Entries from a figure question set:

_ _ _

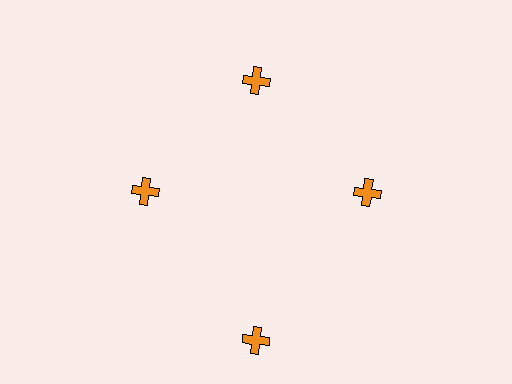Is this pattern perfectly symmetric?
No. The 4 orange crosses are arranged in a ring, but one element near the 6 o'clock position is pushed outward from the center, breaking the 4-fold rotational symmetry.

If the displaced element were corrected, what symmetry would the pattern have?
It would have 4-fold rotational symmetry — the pattern would map onto itself every 90 degrees.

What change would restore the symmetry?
The symmetry would be restored by moving it inward, back onto the ring so that all 4 crosses sit at equal angles and equal distance from the center.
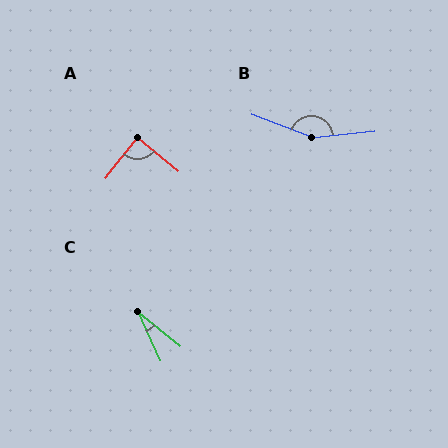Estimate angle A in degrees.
Approximately 88 degrees.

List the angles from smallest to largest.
C (27°), A (88°), B (154°).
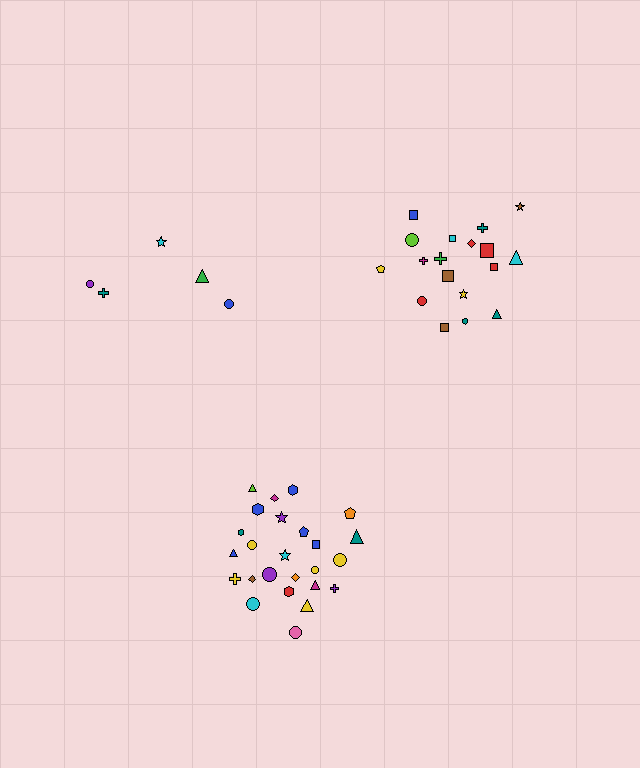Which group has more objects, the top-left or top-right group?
The top-right group.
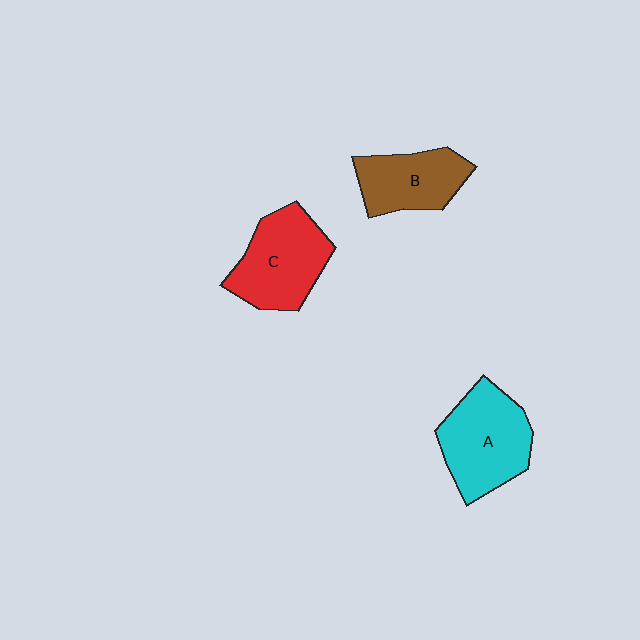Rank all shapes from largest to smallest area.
From largest to smallest: A (cyan), C (red), B (brown).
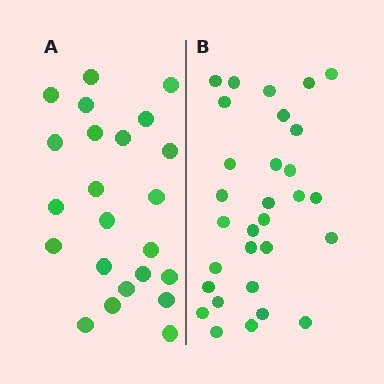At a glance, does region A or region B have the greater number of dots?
Region B (the right region) has more dots.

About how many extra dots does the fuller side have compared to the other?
Region B has roughly 8 or so more dots than region A.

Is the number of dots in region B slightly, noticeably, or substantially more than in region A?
Region B has noticeably more, but not dramatically so. The ratio is roughly 1.3 to 1.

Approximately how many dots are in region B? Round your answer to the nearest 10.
About 30 dots.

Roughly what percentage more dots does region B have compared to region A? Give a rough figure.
About 30% more.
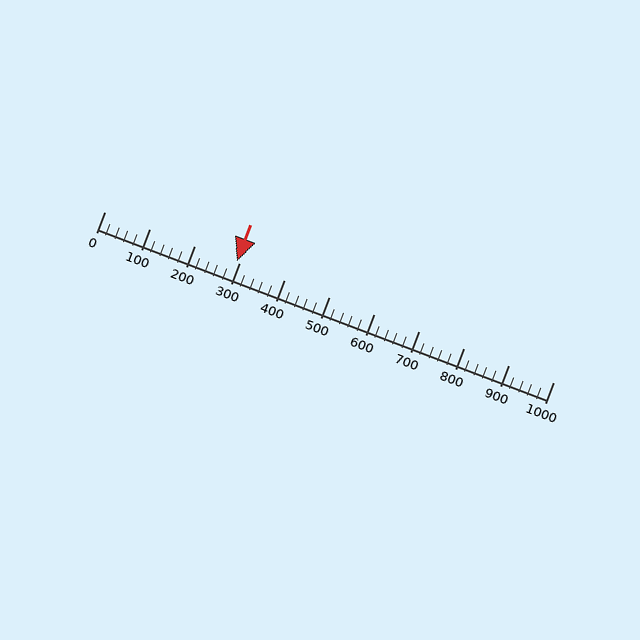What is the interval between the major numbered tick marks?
The major tick marks are spaced 100 units apart.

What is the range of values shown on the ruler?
The ruler shows values from 0 to 1000.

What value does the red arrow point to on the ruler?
The red arrow points to approximately 296.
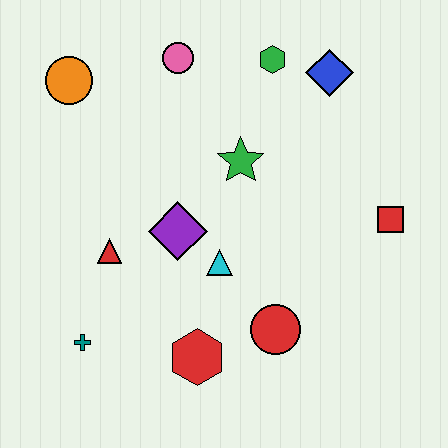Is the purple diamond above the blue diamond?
No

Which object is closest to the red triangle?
The purple diamond is closest to the red triangle.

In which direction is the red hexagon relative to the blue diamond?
The red hexagon is below the blue diamond.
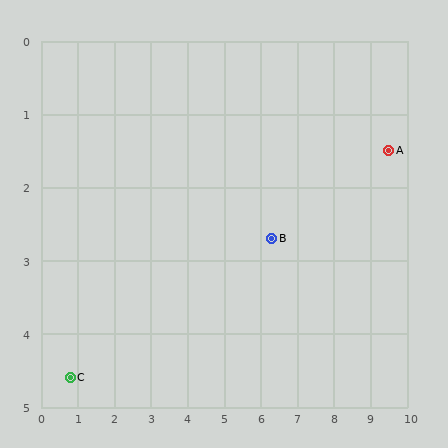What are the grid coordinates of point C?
Point C is at approximately (0.8, 4.6).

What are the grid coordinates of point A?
Point A is at approximately (9.5, 1.5).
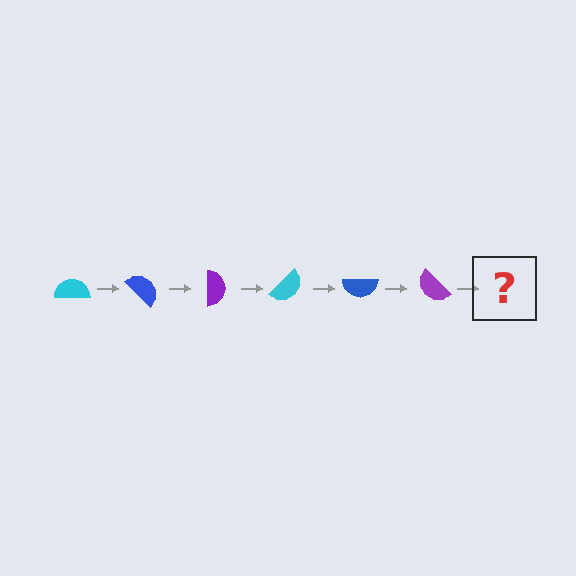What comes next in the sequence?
The next element should be a cyan semicircle, rotated 270 degrees clockwise from the start.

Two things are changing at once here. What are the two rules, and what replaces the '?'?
The two rules are that it rotates 45 degrees clockwise each step and the color cycles through cyan, blue, and purple. The '?' should be a cyan semicircle, rotated 270 degrees clockwise from the start.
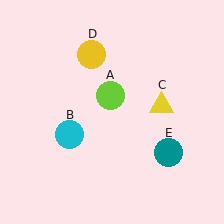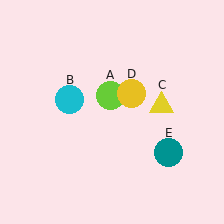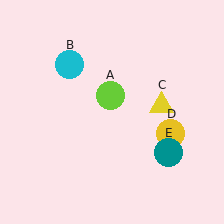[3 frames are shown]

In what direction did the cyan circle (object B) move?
The cyan circle (object B) moved up.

_ _ _

DIRECTIONS FOR THIS TASK: Without the pictures, write out every entry precisely as it appears.

CORRECT RESULT:
Is this pattern perfectly symmetric?
No. The 4 orange crosses are arranged in a ring, but one element near the 6 o'clock position is pushed outward from the center, breaking the 4-fold rotational symmetry.

If the displaced element were corrected, what symmetry would the pattern have?
It would have 4-fold rotational symmetry — the pattern would map onto itself every 90 degrees.

What change would restore the symmetry?
The symmetry would be restored by moving it inward, back onto the ring so that all 4 crosses sit at equal angles and equal distance from the center.
Estimate angle A in degrees.
Approximately 88 degrees.

List the angles from smallest to largest.
C (27°), A (88°), B (154°).
Which group has more objects, the top-left or top-right group?
The top-right group.
Rank all shapes from largest to smallest area.
From largest to smallest: A (cyan), C (red), B (brown).
At a glance, does region A or region B have the greater number of dots?
Region B (the right region) has more dots.

About how many extra dots does the fuller side have compared to the other?
Region B has roughly 8 or so more dots than region A.

Is the number of dots in region B slightly, noticeably, or substantially more than in region A?
Region B has noticeably more, but not dramatically so. The ratio is roughly 1.3 to 1.

Approximately how many dots are in region B? Round your answer to the nearest 10.
About 30 dots.

Roughly what percentage more dots does region B have compared to region A? Give a rough figure.
About 30% more.
What is the interval between the major numbered tick marks?
The major tick marks are spaced 100 units apart.

What is the range of values shown on the ruler?
The ruler shows values from 0 to 1000.

What value does the red arrow point to on the ruler?
The red arrow points to approximately 296.
Is the purple diamond above the blue diamond?
No

Which object is closest to the red triangle?
The purple diamond is closest to the red triangle.

In which direction is the red hexagon relative to the blue diamond?
The red hexagon is below the blue diamond.
What are the grid coordinates of point C?
Point C is at approximately (0.8, 4.6).

What are the grid coordinates of point A?
Point A is at approximately (9.5, 1.5).
What comes next in the sequence?
The next element should be a cyan semicircle, rotated 270 degrees clockwise from the start.

Two things are changing at once here. What are the two rules, and what replaces the '?'?
The two rules are that it rotates 45 degrees clockwise each step and the color cycles through cyan, blue, and purple. The '?' should be a cyan semicircle, rotated 270 degrees clockwise from the start.
[3 frames are shown]

In what direction did the cyan circle (object B) move?
The cyan circle (object B) moved up.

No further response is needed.